WHAT YOU WILL DO
A partial copy is required: transcribe exactly the lines from the one containing "Complete the grid: what" through the last line below, without any pictures.

RECORDED INFORMATION
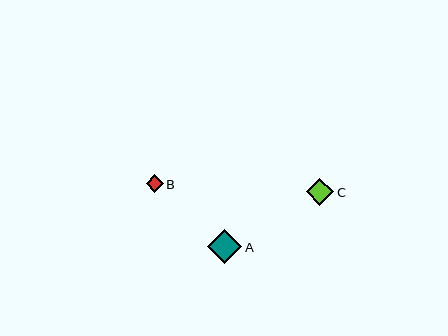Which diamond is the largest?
Diamond A is the largest with a size of approximately 34 pixels.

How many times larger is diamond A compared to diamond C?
Diamond A is approximately 1.2 times the size of diamond C.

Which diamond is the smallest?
Diamond B is the smallest with a size of approximately 17 pixels.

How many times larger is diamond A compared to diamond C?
Diamond A is approximately 1.2 times the size of diamond C.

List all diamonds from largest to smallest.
From largest to smallest: A, C, B.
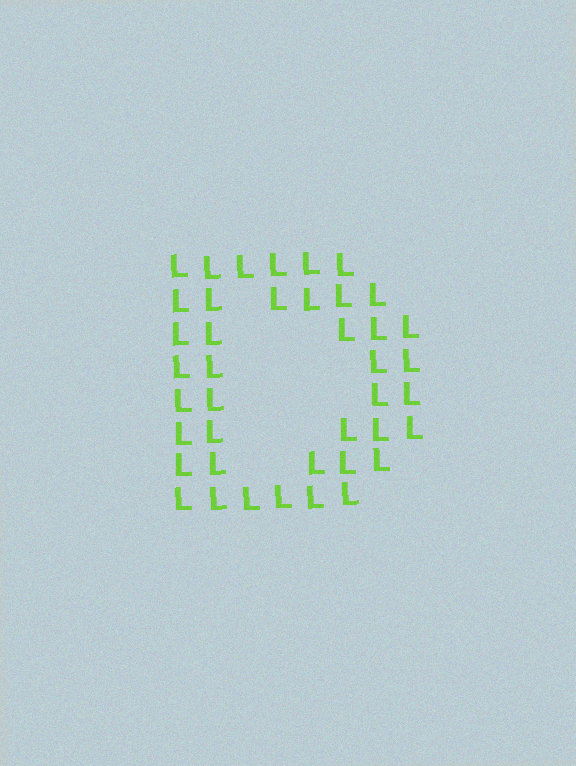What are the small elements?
The small elements are letter L's.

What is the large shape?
The large shape is the letter D.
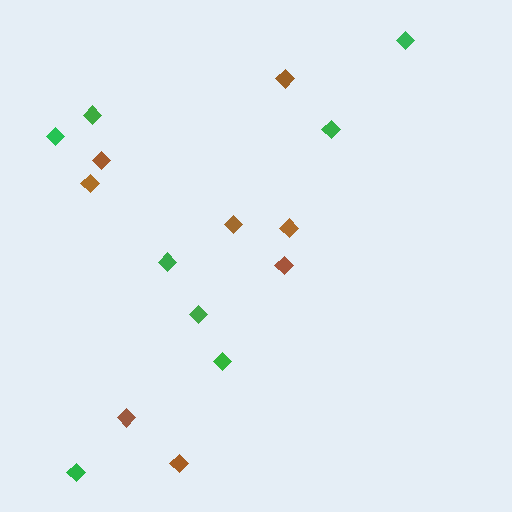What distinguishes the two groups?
There are 2 groups: one group of brown diamonds (8) and one group of green diamonds (8).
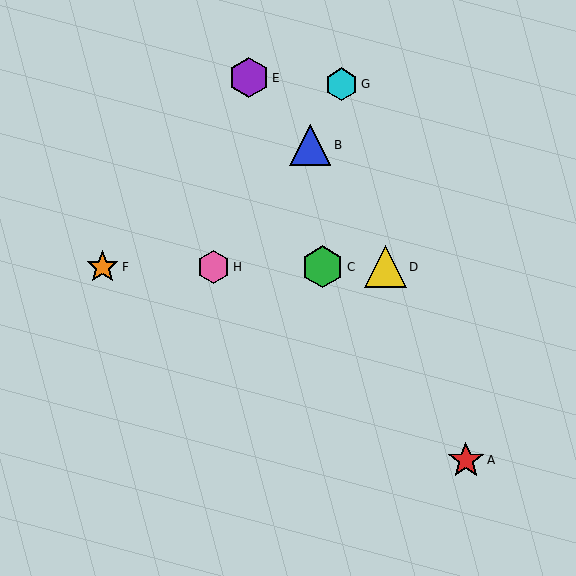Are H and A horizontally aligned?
No, H is at y≈267 and A is at y≈460.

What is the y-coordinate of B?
Object B is at y≈145.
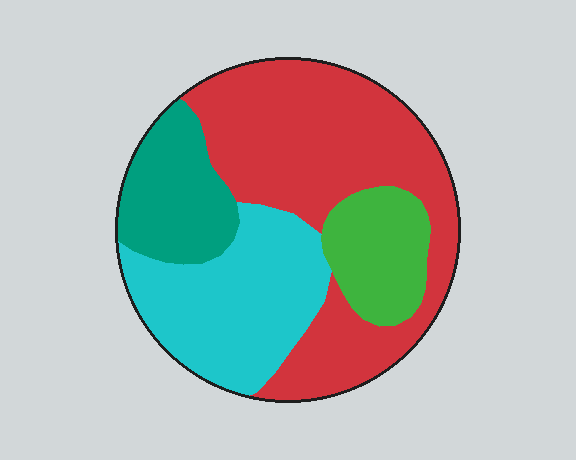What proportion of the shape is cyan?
Cyan covers roughly 25% of the shape.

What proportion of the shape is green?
Green takes up about one eighth (1/8) of the shape.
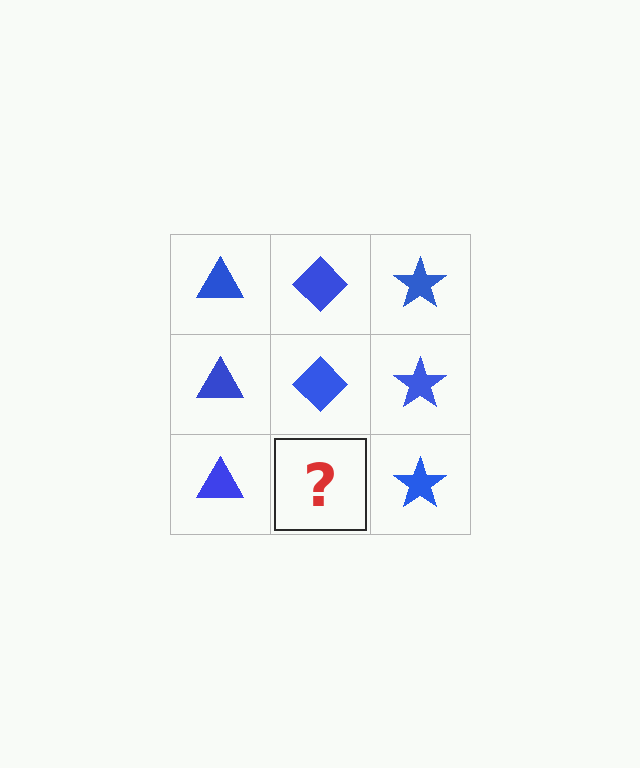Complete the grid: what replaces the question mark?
The question mark should be replaced with a blue diamond.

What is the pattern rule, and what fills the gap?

RESPONSE FOR THIS EXERCISE
Complete the grid: what replaces the question mark?
The question mark should be replaced with a blue diamond.

What is the pattern rule, and what fills the gap?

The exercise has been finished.